▶ Some records:
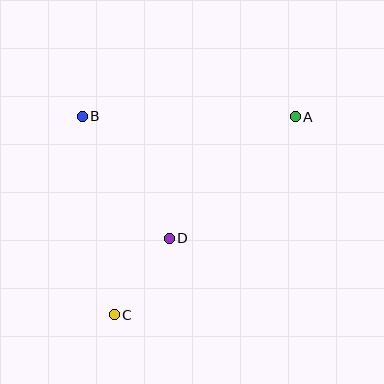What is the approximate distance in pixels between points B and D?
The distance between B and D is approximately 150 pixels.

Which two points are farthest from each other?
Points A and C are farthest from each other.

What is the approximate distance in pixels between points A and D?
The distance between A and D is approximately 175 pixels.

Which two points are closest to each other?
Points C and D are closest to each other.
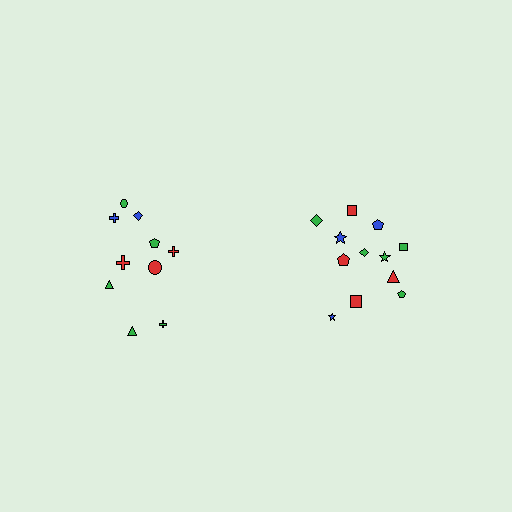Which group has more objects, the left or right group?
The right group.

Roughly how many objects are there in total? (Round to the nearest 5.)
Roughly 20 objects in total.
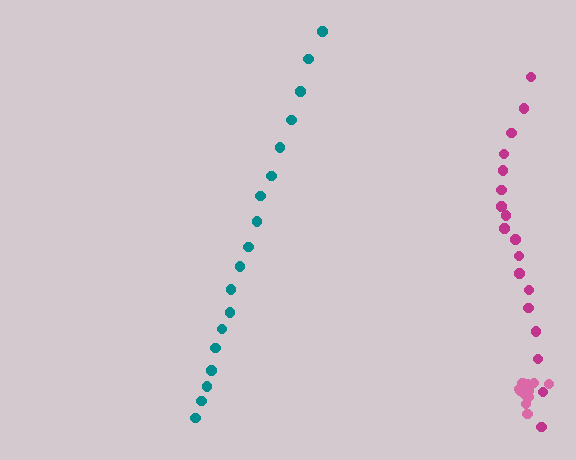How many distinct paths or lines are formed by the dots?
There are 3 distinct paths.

* * *

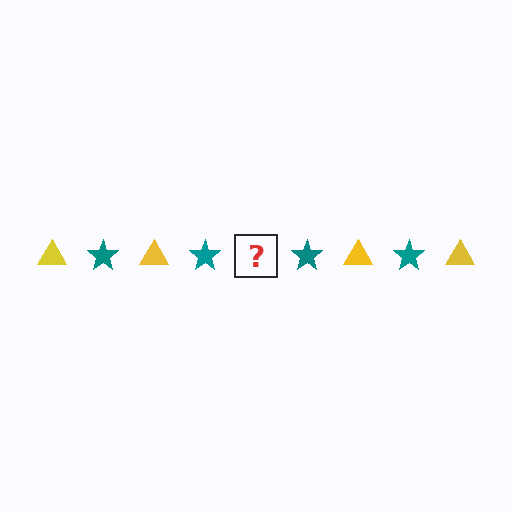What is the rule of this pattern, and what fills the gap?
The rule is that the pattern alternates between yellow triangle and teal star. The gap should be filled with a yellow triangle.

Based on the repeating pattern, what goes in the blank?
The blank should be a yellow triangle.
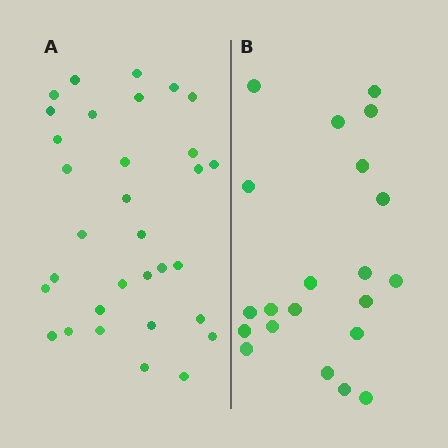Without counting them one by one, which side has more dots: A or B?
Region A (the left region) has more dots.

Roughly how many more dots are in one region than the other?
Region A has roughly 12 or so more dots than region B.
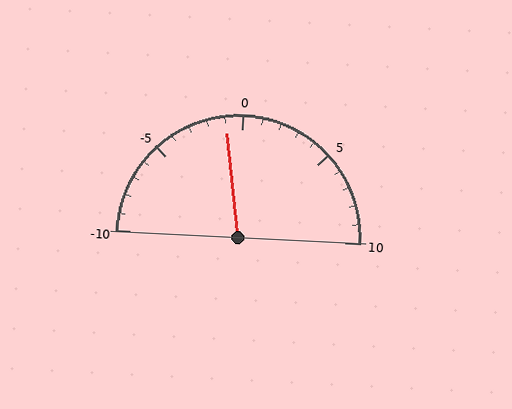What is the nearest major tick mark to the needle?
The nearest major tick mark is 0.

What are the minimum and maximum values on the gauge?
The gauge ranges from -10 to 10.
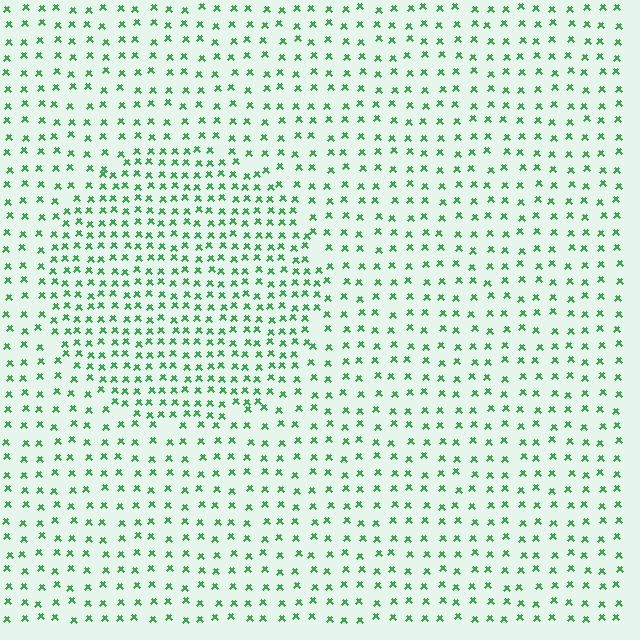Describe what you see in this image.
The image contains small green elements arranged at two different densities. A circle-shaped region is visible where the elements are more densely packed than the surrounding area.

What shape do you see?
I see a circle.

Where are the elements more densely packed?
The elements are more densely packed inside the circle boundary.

---

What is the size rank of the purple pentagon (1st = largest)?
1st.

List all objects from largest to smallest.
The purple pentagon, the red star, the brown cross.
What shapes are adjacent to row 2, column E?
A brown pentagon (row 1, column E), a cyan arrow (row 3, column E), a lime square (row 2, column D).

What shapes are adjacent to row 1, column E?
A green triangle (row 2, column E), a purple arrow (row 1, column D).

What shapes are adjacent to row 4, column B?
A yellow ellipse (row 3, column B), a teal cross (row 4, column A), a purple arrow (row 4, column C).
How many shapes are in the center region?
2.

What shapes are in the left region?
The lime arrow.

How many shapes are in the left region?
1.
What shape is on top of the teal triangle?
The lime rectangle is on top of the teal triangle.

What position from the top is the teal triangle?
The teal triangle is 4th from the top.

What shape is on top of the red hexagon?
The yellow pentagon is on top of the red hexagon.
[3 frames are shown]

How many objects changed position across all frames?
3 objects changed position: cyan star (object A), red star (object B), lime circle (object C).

▶ Task details:
Take the line containing "What shapes are adjacent to row 4, column B?" and the line containing "[3 frames are shown]". Write out both and all lines between, exactly, and nothing more.

▶ Full solution:
What shapes are adjacent to row 4, column B?
A yellow ellipse (row 3, column B), a teal cross (row 4, column A), a purple arrow (row 4, column C).
How many shapes are in the center region?
2.

What shapes are in the left region?
The lime arrow.

How many shapes are in the left region?
1.
What shape is on top of the teal triangle?
The lime rectangle is on top of the teal triangle.

What position from the top is the teal triangle?
The teal triangle is 4th from the top.

What shape is on top of the red hexagon?
The yellow pentagon is on top of the red hexagon.
[3 frames are shown]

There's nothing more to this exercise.